=== TRY IT ===
Below this line is the material. Write out only its lines from the one containing "Do circles A and B overlap?" through the one containing "Of circles A", both kept, exactly.

=== DATA LISTING ===
------------------------------------------------------------------------

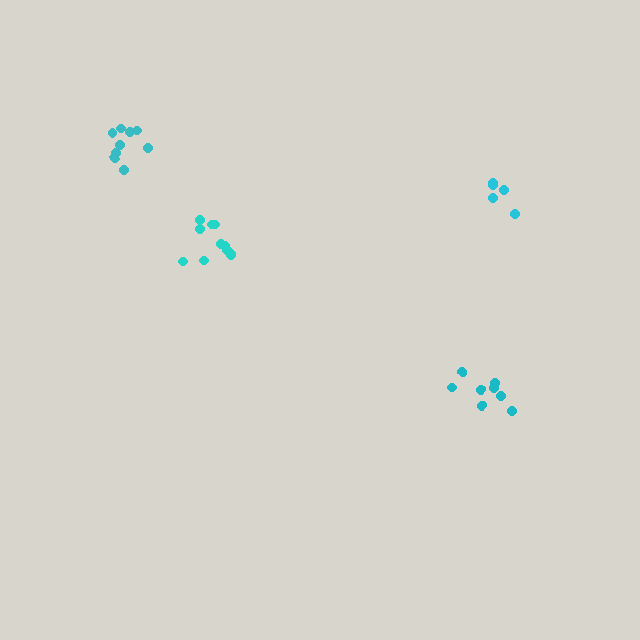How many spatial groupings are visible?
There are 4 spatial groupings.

------------------------------------------------------------------------

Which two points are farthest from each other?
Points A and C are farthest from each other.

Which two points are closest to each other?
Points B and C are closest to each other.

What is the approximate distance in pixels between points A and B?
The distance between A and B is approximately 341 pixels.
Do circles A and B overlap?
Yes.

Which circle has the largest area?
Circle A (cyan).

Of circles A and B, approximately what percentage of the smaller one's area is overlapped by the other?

------------------------------------------------------------------------

=== RESULT ===
Do circles A and B overlap?
Yes.

Which circle has the largest area?
Circle A (cyan).

Of circles A and B, approximately what percentage of the smaller one's area is overlapped by the other?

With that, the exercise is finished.